Take the line with "Which region contains the magenta circle?" and every line after it, through the end of the listing, and give them again exactly, pictures excluded.

-- Begin RAW RECORDS --

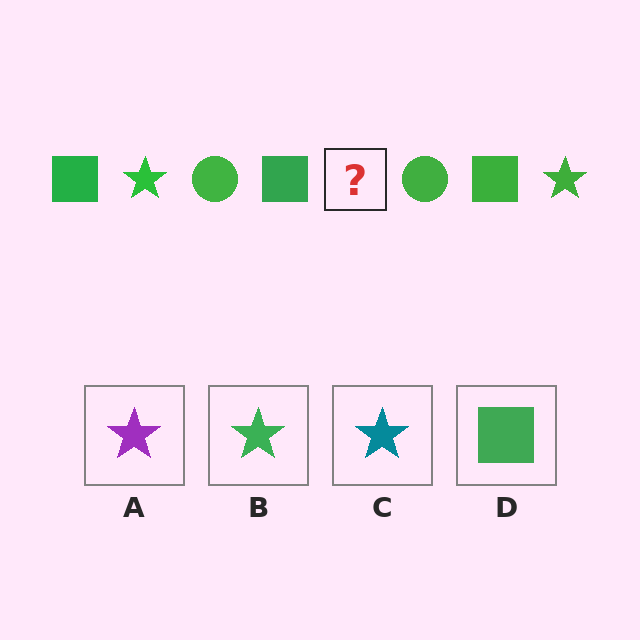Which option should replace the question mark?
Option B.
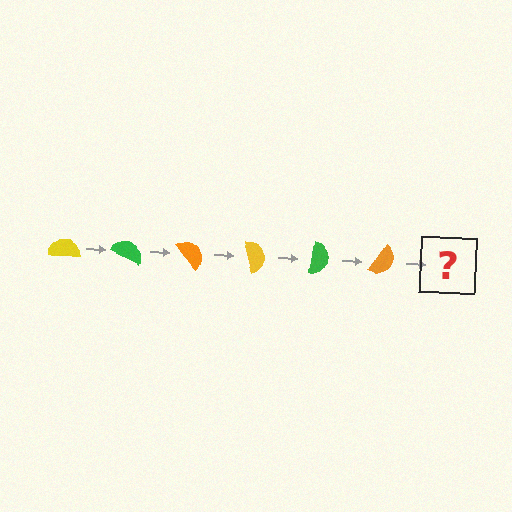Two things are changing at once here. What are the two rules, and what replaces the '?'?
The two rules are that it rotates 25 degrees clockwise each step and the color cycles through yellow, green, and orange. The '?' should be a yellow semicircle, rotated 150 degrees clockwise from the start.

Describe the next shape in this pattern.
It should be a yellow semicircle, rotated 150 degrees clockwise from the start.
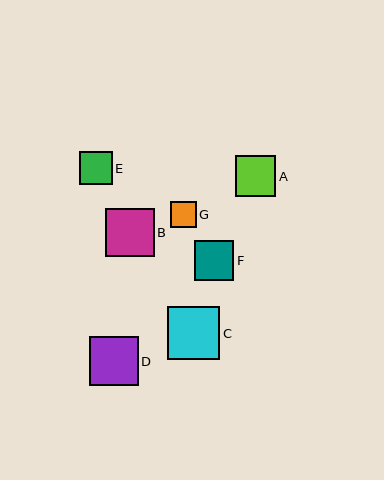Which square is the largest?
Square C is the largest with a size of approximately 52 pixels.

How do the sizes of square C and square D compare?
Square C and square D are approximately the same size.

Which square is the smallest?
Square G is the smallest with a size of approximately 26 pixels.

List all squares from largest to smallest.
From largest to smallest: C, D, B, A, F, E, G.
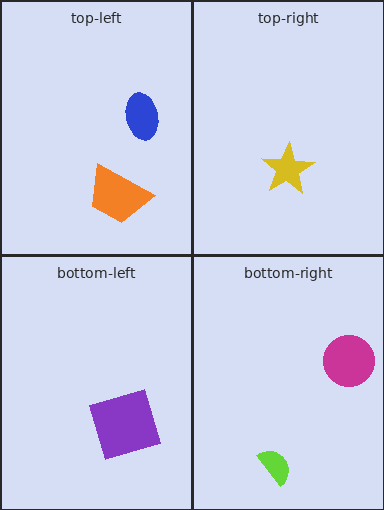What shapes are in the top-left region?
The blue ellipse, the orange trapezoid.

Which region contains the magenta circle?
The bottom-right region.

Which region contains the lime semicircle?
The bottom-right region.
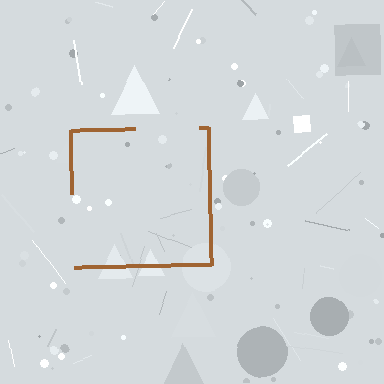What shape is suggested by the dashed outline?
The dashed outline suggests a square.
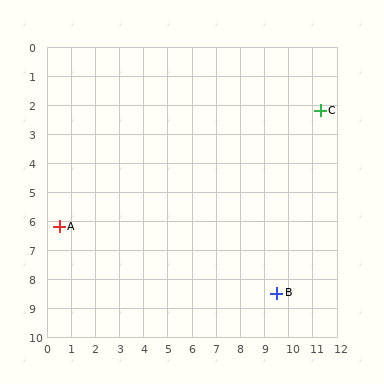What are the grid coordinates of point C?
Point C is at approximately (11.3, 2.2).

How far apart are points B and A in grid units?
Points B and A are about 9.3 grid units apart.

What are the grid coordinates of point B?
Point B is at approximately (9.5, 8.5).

-- End RAW RECORDS --

__FINAL ANSWER__:
Which region contains the magenta circle?
The bottom-right region.

Which region contains the lime semicircle?
The bottom-right region.
What shape is suggested by the dashed outline?
The dashed outline suggests a square.
What are the grid coordinates of point C?
Point C is at approximately (11.3, 2.2).

How far apart are points B and A in grid units?
Points B and A are about 9.3 grid units apart.

What are the grid coordinates of point B?
Point B is at approximately (9.5, 8.5).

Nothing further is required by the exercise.